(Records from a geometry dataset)
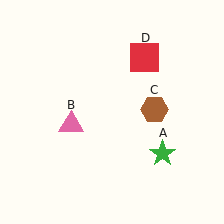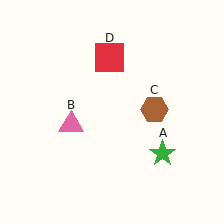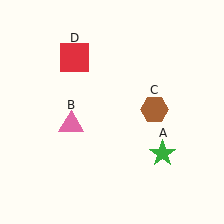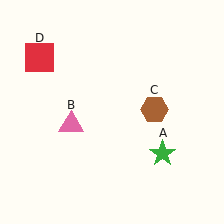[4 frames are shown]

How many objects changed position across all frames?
1 object changed position: red square (object D).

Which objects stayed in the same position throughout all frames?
Green star (object A) and pink triangle (object B) and brown hexagon (object C) remained stationary.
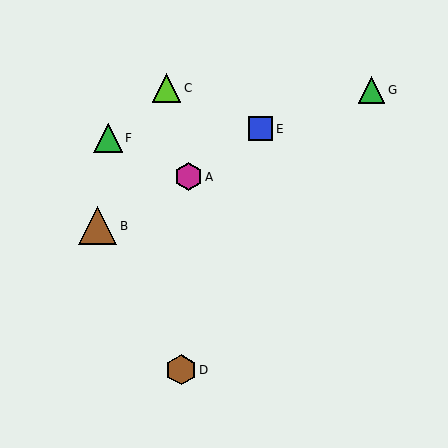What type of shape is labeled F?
Shape F is a green triangle.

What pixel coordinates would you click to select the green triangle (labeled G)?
Click at (371, 90) to select the green triangle G.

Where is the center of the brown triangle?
The center of the brown triangle is at (98, 226).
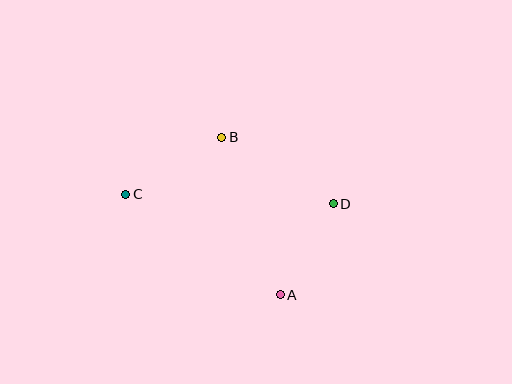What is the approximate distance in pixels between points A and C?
The distance between A and C is approximately 184 pixels.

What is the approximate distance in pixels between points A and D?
The distance between A and D is approximately 105 pixels.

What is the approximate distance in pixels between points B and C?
The distance between B and C is approximately 112 pixels.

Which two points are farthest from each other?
Points C and D are farthest from each other.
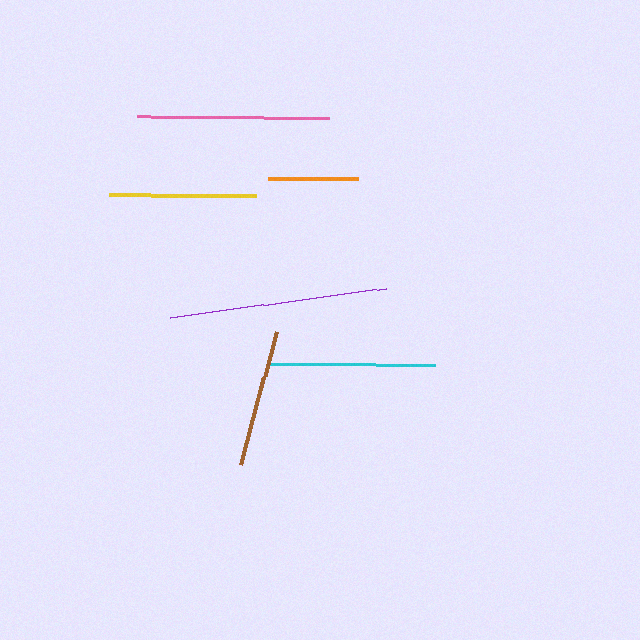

_Problem_
Copy the records exactly as they appear, excluding images.

_Output below_
[4 frames are shown]

How many objects changed position across all frames?
1 object changed position: red square (object D).

Which objects stayed in the same position throughout all frames?
Green star (object A) and pink triangle (object B) and brown hexagon (object C) remained stationary.
What type of shape is labeled F?
Shape F is a green triangle.

What pixel coordinates would you click to select the green triangle (labeled G)?
Click at (371, 90) to select the green triangle G.

Where is the center of the brown triangle?
The center of the brown triangle is at (98, 226).
What is the approximate distance in pixels between points A and C?
The distance between A and C is approximately 184 pixels.

What is the approximate distance in pixels between points A and D?
The distance between A and D is approximately 105 pixels.

What is the approximate distance in pixels between points B and C?
The distance between B and C is approximately 112 pixels.

Which two points are farthest from each other?
Points C and D are farthest from each other.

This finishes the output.